[Start of Provided material]

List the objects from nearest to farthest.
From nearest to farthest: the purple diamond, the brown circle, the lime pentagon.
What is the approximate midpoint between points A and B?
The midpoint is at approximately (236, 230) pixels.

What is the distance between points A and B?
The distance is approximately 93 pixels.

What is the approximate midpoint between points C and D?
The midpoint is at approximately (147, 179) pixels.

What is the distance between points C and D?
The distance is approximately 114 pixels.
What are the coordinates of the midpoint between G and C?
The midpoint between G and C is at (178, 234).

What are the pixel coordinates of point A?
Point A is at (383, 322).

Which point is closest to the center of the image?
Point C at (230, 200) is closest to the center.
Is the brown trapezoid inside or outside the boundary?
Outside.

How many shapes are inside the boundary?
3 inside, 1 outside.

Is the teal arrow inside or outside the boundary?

[End of Provided material]
[Start of Provided material]

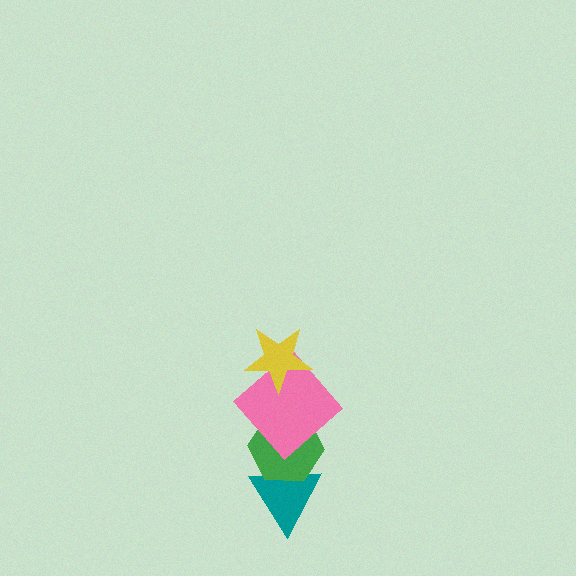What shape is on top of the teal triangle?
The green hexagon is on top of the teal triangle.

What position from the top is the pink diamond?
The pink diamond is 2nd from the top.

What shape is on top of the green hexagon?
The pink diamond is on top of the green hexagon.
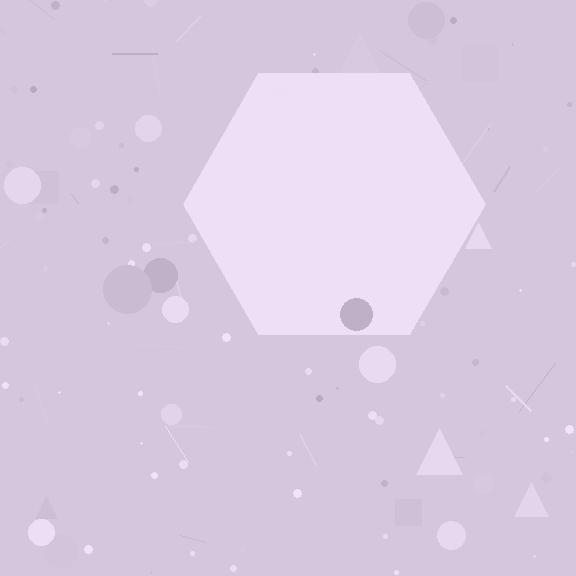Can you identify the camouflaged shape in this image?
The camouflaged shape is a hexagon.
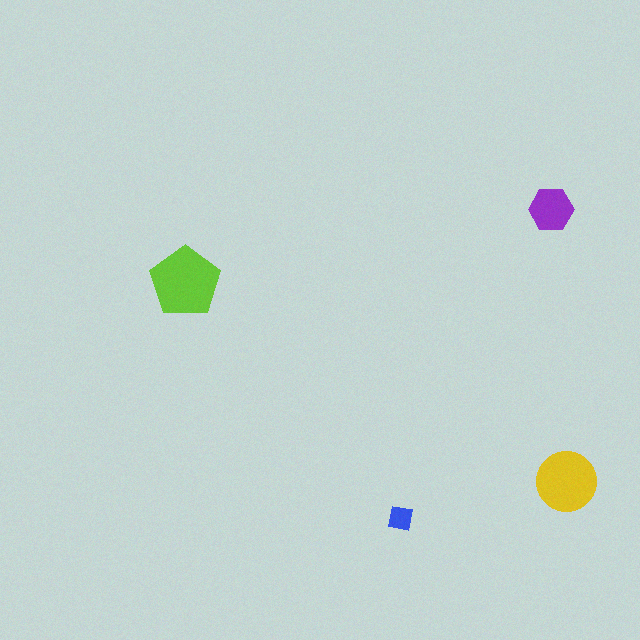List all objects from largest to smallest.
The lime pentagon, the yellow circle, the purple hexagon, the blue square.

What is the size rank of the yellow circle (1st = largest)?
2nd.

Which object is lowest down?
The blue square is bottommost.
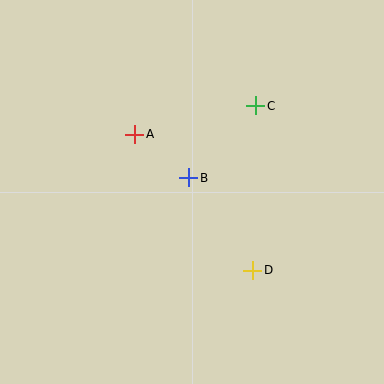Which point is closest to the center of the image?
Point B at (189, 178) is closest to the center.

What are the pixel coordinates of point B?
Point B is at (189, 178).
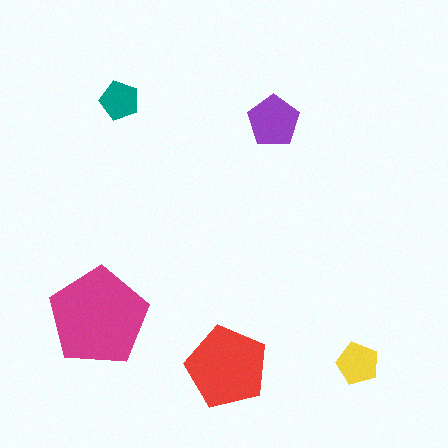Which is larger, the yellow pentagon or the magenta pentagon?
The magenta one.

[End of Provided material]

Your task is to retype the entries verbatim, starting with the line that holds "How many shapes are inside the boundary?" and stopping after the line that holds "Is the teal".

How many shapes are inside the boundary?
3 inside, 1 outside.

Is the teal arrow inside or outside the boundary?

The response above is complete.